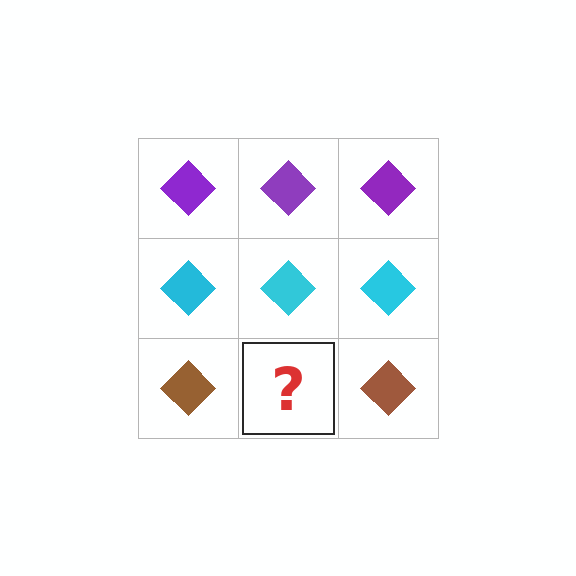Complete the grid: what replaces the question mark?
The question mark should be replaced with a brown diamond.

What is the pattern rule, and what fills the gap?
The rule is that each row has a consistent color. The gap should be filled with a brown diamond.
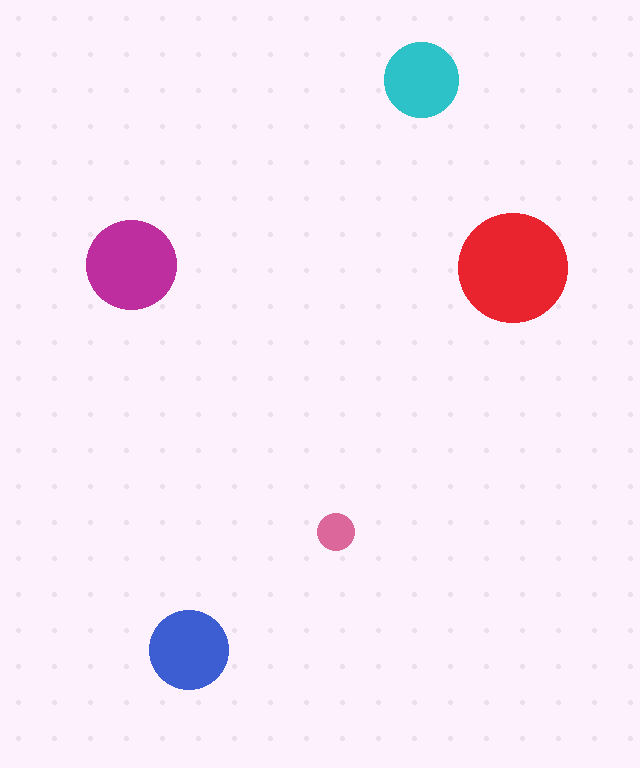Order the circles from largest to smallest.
the red one, the magenta one, the blue one, the cyan one, the pink one.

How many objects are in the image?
There are 5 objects in the image.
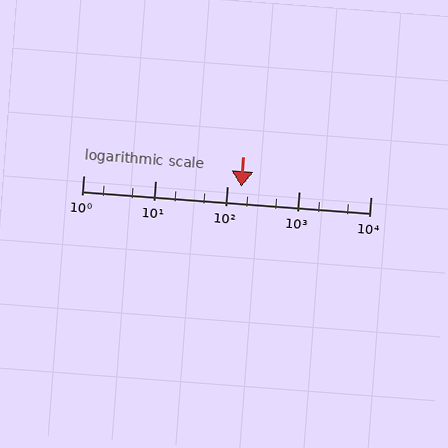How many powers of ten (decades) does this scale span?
The scale spans 4 decades, from 1 to 10000.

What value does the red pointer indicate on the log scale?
The pointer indicates approximately 160.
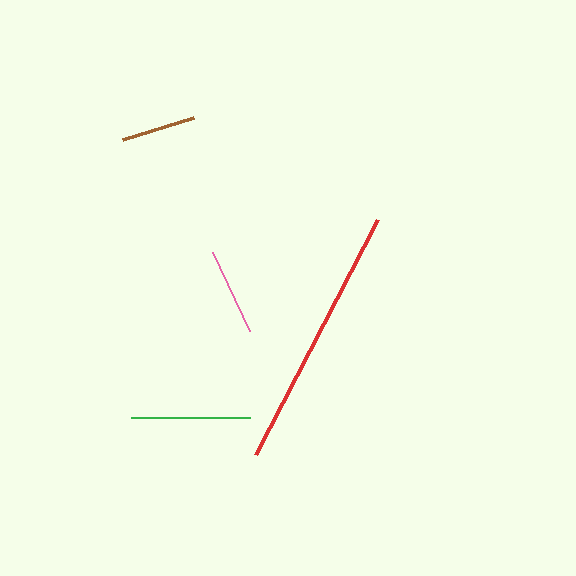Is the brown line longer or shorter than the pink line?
The pink line is longer than the brown line.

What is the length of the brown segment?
The brown segment is approximately 74 pixels long.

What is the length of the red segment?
The red segment is approximately 265 pixels long.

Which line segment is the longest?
The red line is the longest at approximately 265 pixels.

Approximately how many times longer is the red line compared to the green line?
The red line is approximately 2.2 times the length of the green line.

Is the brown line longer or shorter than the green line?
The green line is longer than the brown line.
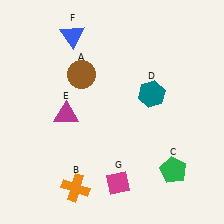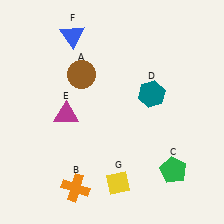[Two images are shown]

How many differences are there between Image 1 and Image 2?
There is 1 difference between the two images.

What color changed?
The square (G) changed from magenta in Image 1 to yellow in Image 2.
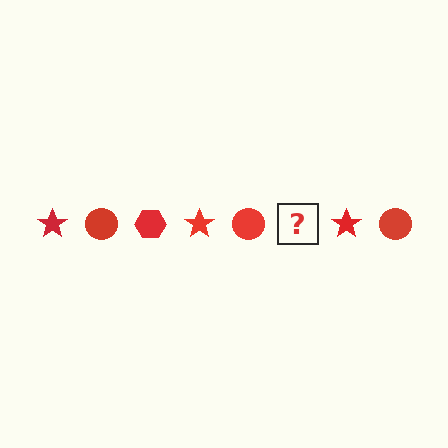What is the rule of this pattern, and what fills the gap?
The rule is that the pattern cycles through star, circle, hexagon shapes in red. The gap should be filled with a red hexagon.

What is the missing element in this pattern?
The missing element is a red hexagon.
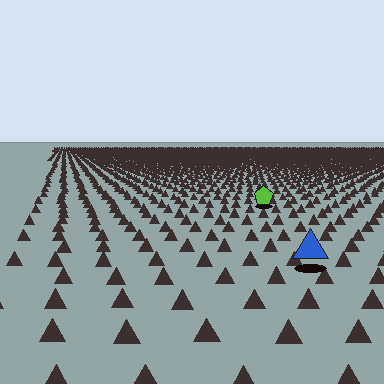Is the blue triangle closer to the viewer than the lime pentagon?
Yes. The blue triangle is closer — you can tell from the texture gradient: the ground texture is coarser near it.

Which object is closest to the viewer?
The blue triangle is closest. The texture marks near it are larger and more spread out.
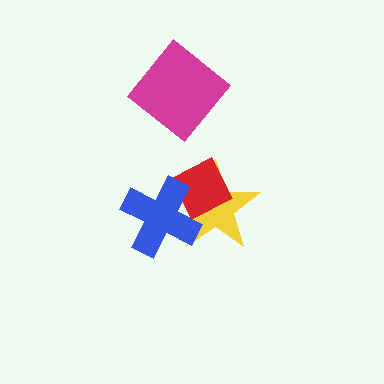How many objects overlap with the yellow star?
2 objects overlap with the yellow star.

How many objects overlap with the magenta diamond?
0 objects overlap with the magenta diamond.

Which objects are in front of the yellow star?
2 objects cover part of the yellow star: the red diamond and the blue cross.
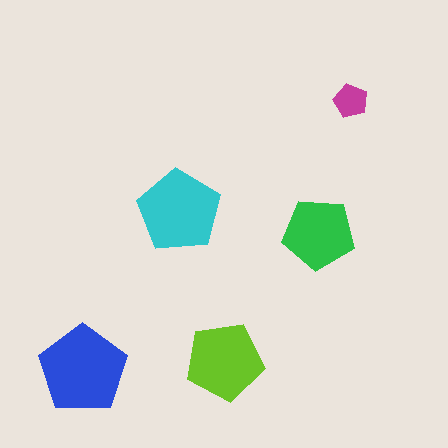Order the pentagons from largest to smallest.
the blue one, the cyan one, the lime one, the green one, the magenta one.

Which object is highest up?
The magenta pentagon is topmost.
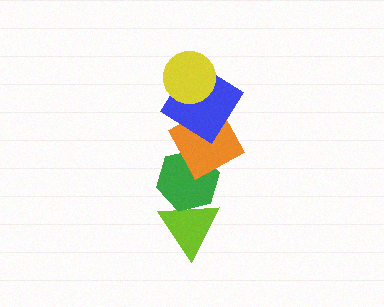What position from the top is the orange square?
The orange square is 3rd from the top.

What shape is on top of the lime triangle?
The green hexagon is on top of the lime triangle.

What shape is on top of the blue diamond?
The yellow circle is on top of the blue diamond.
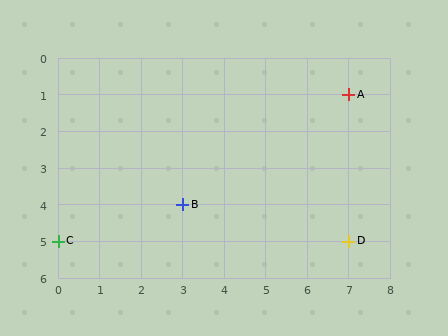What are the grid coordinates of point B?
Point B is at grid coordinates (3, 4).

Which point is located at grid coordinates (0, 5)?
Point C is at (0, 5).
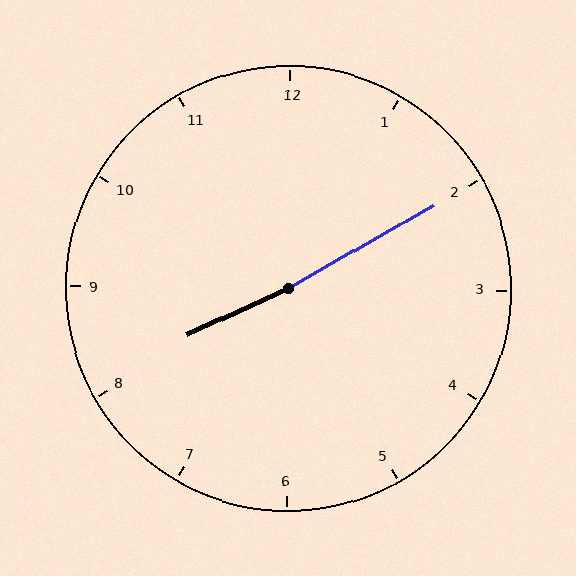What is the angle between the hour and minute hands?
Approximately 175 degrees.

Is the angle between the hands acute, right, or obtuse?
It is obtuse.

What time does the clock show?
8:10.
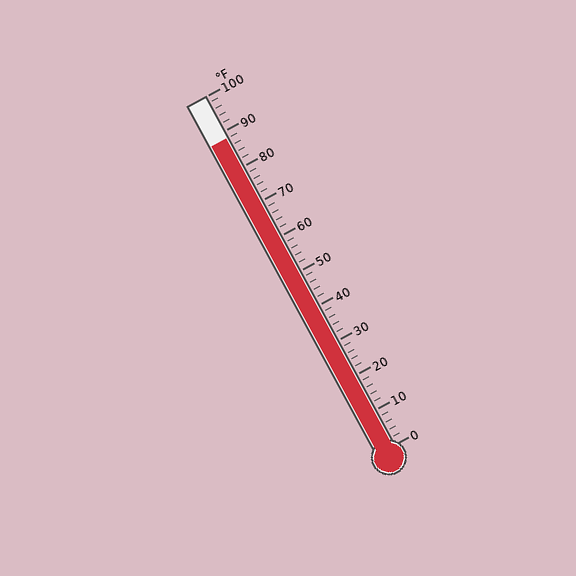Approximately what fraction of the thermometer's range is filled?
The thermometer is filled to approximately 90% of its range.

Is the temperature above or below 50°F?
The temperature is above 50°F.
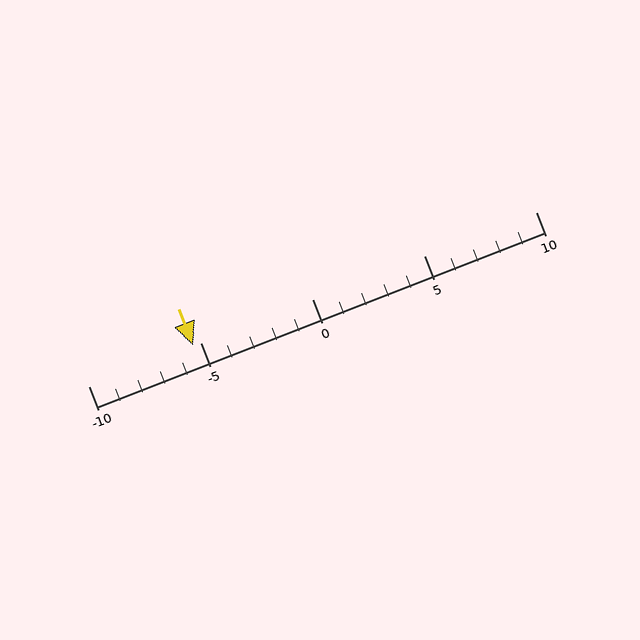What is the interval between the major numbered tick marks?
The major tick marks are spaced 5 units apart.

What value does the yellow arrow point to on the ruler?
The yellow arrow points to approximately -5.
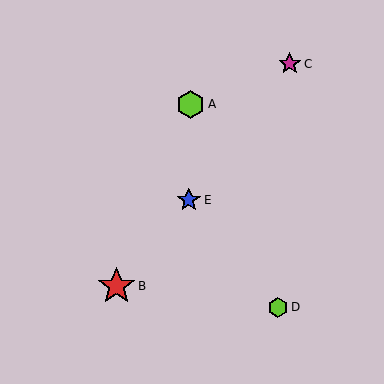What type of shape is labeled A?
Shape A is a lime hexagon.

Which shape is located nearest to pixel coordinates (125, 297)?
The red star (labeled B) at (117, 286) is nearest to that location.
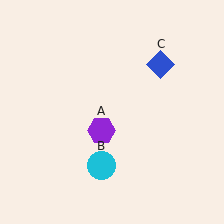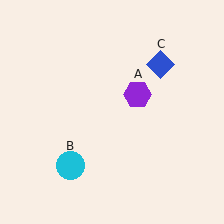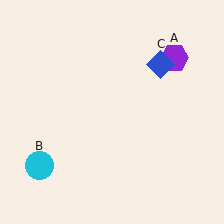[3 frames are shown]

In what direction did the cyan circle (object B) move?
The cyan circle (object B) moved left.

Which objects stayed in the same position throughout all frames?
Blue diamond (object C) remained stationary.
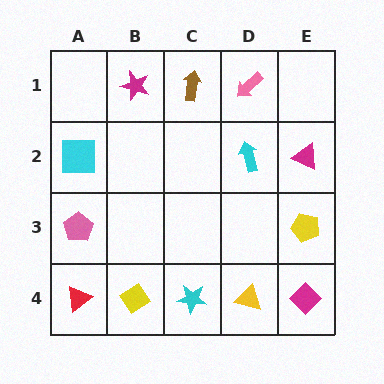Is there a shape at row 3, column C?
No, that cell is empty.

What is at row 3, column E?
A yellow pentagon.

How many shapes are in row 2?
3 shapes.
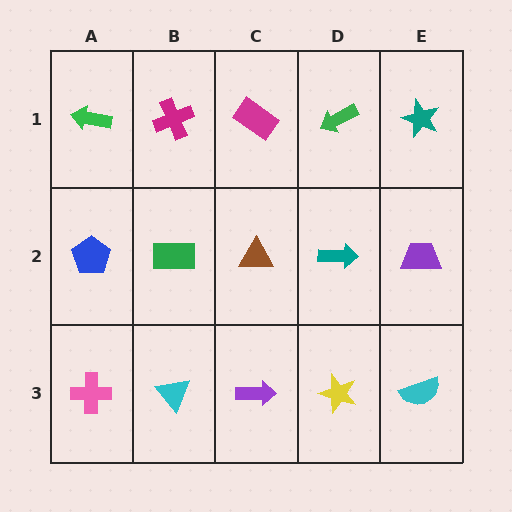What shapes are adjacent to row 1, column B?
A green rectangle (row 2, column B), a green arrow (row 1, column A), a magenta rectangle (row 1, column C).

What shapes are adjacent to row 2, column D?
A green arrow (row 1, column D), a yellow star (row 3, column D), a brown triangle (row 2, column C), a purple trapezoid (row 2, column E).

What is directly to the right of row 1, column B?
A magenta rectangle.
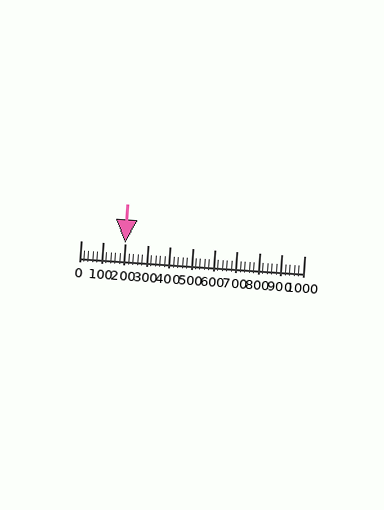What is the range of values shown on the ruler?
The ruler shows values from 0 to 1000.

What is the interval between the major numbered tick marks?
The major tick marks are spaced 100 units apart.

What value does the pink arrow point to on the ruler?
The pink arrow points to approximately 200.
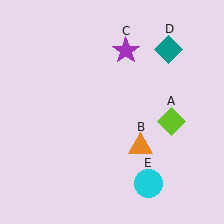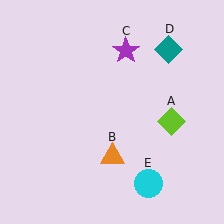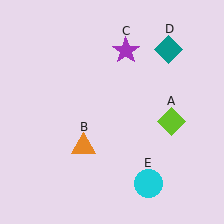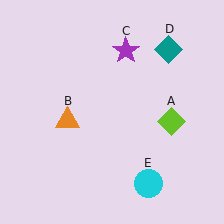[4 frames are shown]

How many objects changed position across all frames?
1 object changed position: orange triangle (object B).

· · · · · · ·

Output all of the records exactly as they appear above, but not the pictures.

Complete the grid: what replaces the question mark?
The question mark should be replaced with a brown diamond.

What is the pattern rule, and what fills the gap?
The rule is that each row has a consistent color. The gap should be filled with a brown diamond.
Order the circles from largest to smallest.
the red one, the magenta one, the blue one, the cyan one, the pink one.

How many objects are in the image?
There are 5 objects in the image.
How many powers of ten (decades) does this scale span?
The scale spans 4 decades, from 1 to 10000.

What value does the red pointer indicate on the log scale?
The pointer indicates approximately 160.
Is the brown line longer or shorter than the pink line?
The pink line is longer than the brown line.

What is the length of the brown segment?
The brown segment is approximately 74 pixels long.

What is the length of the red segment?
The red segment is approximately 265 pixels long.

Which line segment is the longest?
The red line is the longest at approximately 265 pixels.

Approximately how many times longer is the red line compared to the green line?
The red line is approximately 2.2 times the length of the green line.

Is the brown line longer or shorter than the green line?
The green line is longer than the brown line.
[Two images are shown]

How many differences are there between Image 1 and Image 2?
There is 1 difference between the two images.

What color changed?
The square (G) changed from magenta in Image 1 to yellow in Image 2.
What is the rule of this pattern, and what fills the gap?
The rule is that the pattern cycles through star, circle, hexagon shapes in red. The gap should be filled with a red hexagon.

What is the missing element in this pattern?
The missing element is a red hexagon.
Is the blue triangle closer to the viewer than the lime pentagon?
Yes. The blue triangle is closer — you can tell from the texture gradient: the ground texture is coarser near it.

Which object is closest to the viewer?
The blue triangle is closest. The texture marks near it are larger and more spread out.
How many objects overlap with the yellow star?
2 objects overlap with the yellow star.

How many objects overlap with the magenta diamond?
0 objects overlap with the magenta diamond.

Which objects are in front of the yellow star?
2 objects cover part of the yellow star: the red diamond and the blue cross.
Order the pentagons from largest to smallest.
the blue one, the cyan one, the lime one, the green one, the magenta one.

Which object is highest up?
The magenta pentagon is topmost.
What position from the top is the orange square?
The orange square is 3rd from the top.

What shape is on top of the lime triangle?
The green hexagon is on top of the lime triangle.

What shape is on top of the blue diamond?
The yellow circle is on top of the blue diamond.
What are the grid coordinates of point B?
Point B is at grid coordinates (3, 4).

Which point is located at grid coordinates (0, 5)?
Point C is at (0, 5).
What is the angle between the hour and minute hands?
Approximately 175 degrees.

Is the angle between the hands acute, right, or obtuse?
It is obtuse.

What time does the clock show?
8:10.
Approximately what fraction of the thermometer's range is filled?
The thermometer is filled to approximately 90% of its range.

Is the temperature above or below 50°F?
The temperature is above 50°F.
What is the interval between the major numbered tick marks?
The major tick marks are spaced 5 units apart.

What value does the yellow arrow point to on the ruler?
The yellow arrow points to approximately -5.
What type of shape is labeled A?
Shape A is a lime hexagon.

Which shape is located nearest to pixel coordinates (125, 297)?
The red star (labeled B) at (117, 286) is nearest to that location.
[3 frames are shown]

In what direction did the cyan circle (object B) move?
The cyan circle (object B) moved left.

Which objects stayed in the same position throughout all frames?
Blue diamond (object C) remained stationary.
Is there a shape at row 3, column C?
No, that cell is empty.

What is at row 3, column E?
A yellow pentagon.

How many shapes are in row 2?
3 shapes.
What shapes are adjacent to row 1, column B?
A green rectangle (row 2, column B), a green arrow (row 1, column A), a magenta rectangle (row 1, column C).

What shapes are adjacent to row 2, column D?
A green arrow (row 1, column D), a yellow star (row 3, column D), a brown triangle (row 2, column C), a purple trapezoid (row 2, column E).

What is directly to the right of row 1, column B?
A magenta rectangle.
What is the range of values shown on the ruler?
The ruler shows values from 0 to 1000.

What is the interval between the major numbered tick marks?
The major tick marks are spaced 100 units apart.

What value does the pink arrow point to on the ruler?
The pink arrow points to approximately 200.
[4 frames are shown]

How many objects changed position across all frames?
1 object changed position: orange triangle (object B).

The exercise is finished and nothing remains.